- What is expected -
Every line from the one containing "Can you identify" through the end of the listing below must be given again exactly, and nothing else; exclude pictures.

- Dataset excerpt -
------------------------------------------------------------

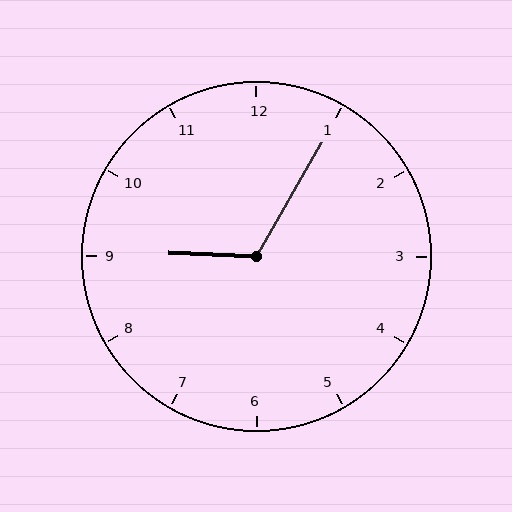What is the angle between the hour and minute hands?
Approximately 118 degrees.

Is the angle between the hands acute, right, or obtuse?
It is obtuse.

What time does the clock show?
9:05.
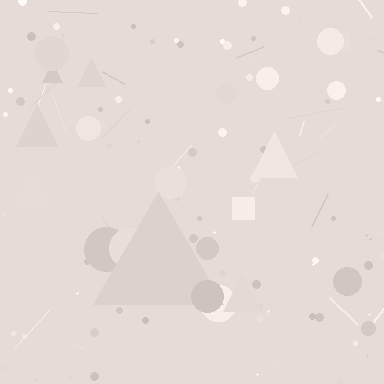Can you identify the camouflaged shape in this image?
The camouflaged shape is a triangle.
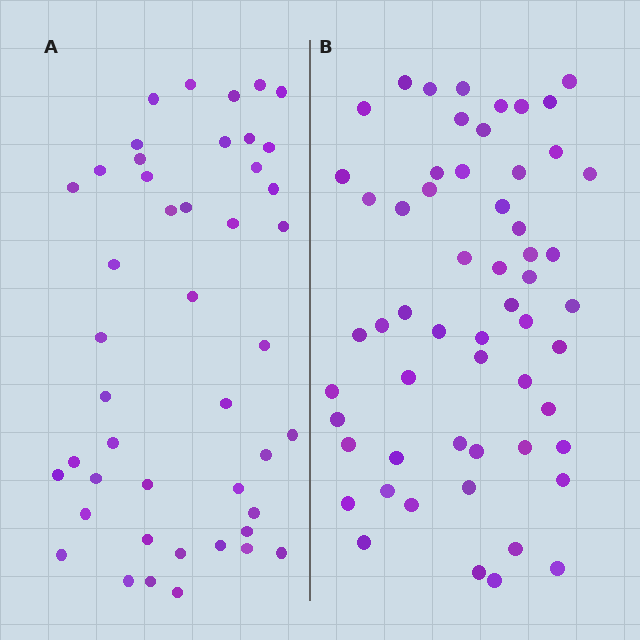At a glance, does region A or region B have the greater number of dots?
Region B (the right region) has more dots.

------------------------------------------------------------

- Task result -
Can you identify the camouflaged shape in this image?
The camouflaged shape is a triangle.
At a glance, does region A or region B have the greater number of dots?
Region B (the right region) has more dots.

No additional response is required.